> [Aim]
Look below for the line containing "What is the interior angle at vertex D?". Output it and each remaining line of the entries exactly, and nothing else.

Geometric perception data
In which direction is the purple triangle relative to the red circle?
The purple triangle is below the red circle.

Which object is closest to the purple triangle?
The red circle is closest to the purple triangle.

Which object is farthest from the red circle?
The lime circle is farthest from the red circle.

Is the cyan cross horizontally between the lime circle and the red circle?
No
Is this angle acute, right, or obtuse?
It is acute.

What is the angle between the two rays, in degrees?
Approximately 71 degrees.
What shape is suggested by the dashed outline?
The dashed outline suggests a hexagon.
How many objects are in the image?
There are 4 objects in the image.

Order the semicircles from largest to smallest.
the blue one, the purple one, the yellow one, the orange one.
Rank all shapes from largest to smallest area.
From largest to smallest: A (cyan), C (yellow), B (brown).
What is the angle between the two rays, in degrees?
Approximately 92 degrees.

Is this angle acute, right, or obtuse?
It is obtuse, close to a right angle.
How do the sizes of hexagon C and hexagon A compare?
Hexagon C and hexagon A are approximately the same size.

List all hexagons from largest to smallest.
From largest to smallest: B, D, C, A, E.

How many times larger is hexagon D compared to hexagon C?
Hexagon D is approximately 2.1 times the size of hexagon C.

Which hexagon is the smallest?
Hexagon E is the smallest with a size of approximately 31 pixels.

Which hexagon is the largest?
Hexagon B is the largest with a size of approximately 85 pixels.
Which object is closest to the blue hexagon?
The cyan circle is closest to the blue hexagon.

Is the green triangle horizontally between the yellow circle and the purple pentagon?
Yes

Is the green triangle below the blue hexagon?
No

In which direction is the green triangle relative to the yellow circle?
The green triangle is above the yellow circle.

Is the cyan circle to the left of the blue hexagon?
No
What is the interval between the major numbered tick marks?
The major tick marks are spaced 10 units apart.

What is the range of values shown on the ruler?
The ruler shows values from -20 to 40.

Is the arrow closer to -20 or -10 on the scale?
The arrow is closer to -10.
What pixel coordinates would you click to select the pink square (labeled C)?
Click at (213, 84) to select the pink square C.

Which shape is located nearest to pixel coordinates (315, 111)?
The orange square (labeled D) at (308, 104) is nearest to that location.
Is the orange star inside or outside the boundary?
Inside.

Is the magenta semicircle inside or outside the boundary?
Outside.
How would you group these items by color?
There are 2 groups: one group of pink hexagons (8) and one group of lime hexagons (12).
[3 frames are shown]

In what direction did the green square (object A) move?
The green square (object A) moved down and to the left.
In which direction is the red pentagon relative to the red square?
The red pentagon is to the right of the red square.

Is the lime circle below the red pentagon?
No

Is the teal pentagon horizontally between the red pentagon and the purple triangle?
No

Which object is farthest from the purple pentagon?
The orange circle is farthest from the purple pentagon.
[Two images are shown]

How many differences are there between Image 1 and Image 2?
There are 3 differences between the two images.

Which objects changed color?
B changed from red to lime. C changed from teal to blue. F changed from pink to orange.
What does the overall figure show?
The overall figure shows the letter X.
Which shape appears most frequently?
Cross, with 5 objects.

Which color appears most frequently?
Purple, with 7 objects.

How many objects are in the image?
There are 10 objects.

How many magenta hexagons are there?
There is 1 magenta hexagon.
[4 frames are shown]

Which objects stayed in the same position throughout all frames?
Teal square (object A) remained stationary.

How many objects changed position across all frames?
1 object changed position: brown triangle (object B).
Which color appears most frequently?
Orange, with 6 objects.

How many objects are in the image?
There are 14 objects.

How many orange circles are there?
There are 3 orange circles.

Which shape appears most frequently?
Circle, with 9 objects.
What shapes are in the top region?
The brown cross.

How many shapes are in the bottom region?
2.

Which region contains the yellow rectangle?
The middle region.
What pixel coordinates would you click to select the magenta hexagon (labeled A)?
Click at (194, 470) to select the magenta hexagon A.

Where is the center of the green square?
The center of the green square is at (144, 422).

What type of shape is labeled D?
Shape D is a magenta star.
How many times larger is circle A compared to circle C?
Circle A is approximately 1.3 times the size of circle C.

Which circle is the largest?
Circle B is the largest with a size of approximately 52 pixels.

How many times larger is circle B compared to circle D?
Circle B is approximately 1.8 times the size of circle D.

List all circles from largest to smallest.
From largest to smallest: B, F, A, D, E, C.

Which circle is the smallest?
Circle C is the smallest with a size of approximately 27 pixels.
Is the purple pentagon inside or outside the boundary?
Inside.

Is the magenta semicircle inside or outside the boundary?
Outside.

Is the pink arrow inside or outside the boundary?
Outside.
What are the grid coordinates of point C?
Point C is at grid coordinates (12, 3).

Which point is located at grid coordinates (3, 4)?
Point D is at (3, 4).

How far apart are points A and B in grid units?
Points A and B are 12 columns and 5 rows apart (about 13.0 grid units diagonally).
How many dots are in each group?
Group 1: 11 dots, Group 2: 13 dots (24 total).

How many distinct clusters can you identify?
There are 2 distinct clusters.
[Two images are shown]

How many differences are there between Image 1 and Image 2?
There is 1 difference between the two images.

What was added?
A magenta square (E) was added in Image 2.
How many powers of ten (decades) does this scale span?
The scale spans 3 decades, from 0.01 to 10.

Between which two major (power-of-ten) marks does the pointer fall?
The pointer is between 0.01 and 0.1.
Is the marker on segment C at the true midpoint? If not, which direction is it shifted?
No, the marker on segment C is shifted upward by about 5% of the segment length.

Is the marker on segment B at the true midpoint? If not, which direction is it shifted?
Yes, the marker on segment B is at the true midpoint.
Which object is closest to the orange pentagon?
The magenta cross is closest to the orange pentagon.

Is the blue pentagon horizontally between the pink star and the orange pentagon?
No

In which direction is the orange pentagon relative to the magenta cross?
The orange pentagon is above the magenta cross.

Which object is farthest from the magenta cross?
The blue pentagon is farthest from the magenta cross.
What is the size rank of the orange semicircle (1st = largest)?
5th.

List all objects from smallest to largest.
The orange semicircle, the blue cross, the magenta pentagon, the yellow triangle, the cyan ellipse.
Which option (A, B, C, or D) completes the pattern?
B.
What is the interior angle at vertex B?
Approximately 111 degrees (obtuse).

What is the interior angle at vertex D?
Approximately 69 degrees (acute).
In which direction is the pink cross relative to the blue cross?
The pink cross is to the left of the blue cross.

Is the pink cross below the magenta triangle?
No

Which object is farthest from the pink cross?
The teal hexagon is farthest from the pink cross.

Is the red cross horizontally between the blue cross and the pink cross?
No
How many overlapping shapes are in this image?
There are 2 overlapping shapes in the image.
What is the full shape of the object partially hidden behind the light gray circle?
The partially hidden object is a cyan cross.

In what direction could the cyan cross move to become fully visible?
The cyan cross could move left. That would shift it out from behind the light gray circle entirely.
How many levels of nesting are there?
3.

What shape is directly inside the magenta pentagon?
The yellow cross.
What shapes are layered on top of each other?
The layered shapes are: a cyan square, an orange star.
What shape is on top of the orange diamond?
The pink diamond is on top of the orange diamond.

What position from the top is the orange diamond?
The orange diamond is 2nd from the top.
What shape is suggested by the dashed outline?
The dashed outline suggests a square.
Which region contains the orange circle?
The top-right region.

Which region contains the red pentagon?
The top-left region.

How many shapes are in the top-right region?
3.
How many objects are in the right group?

> [Reply to the exercise]
What is the interior angle at vertex D?
Approximately 69 degrees (acute).
In which direction is the pink cross relative to the blue cross?
The pink cross is to the left of the blue cross.

Is the pink cross below the magenta triangle?
No

Which object is farthest from the pink cross?
The teal hexagon is farthest from the pink cross.

Is the red cross horizontally between the blue cross and the pink cross?
No
How many overlapping shapes are in this image?
There are 2 overlapping shapes in the image.
What is the full shape of the object partially hidden behind the light gray circle?
The partially hidden object is a cyan cross.

In what direction could the cyan cross move to become fully visible?
The cyan cross could move left. That would shift it out from behind the light gray circle entirely.
How many levels of nesting are there?
3.

What shape is directly inside the magenta pentagon?
The yellow cross.
What shapes are layered on top of each other?
The layered shapes are: a cyan square, an orange star.
What shape is on top of the orange diamond?
The pink diamond is on top of the orange diamond.

What position from the top is the orange diamond?
The orange diamond is 2nd from the top.
What shape is suggested by the dashed outline?
The dashed outline suggests a square.
Which region contains the orange circle?
The top-right region.

Which region contains the red pentagon?
The top-left region.

How many shapes are in the top-right region?
3.
How many objects are in the right group?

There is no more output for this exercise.